--- start ENTRIES SHOWN ---
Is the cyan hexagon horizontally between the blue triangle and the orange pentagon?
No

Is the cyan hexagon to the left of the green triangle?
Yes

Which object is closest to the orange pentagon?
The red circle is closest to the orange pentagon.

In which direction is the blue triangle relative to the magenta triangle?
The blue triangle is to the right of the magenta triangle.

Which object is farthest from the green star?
--- end ENTRIES SHOWN ---
**STATED TASK**. Copy exactly, word for word, the line with "Is the cyan hexagon to" through the final line of the listing.

**WORKED ANSWER**.
Is the cyan hexagon to the left of the green triangle?
Yes

Which object is closest to the orange pentagon?
The red circle is closest to the orange pentagon.

In which direction is the blue triangle relative to the magenta triangle?
The blue triangle is to the right of the magenta triangle.

Which object is farthest from the green star?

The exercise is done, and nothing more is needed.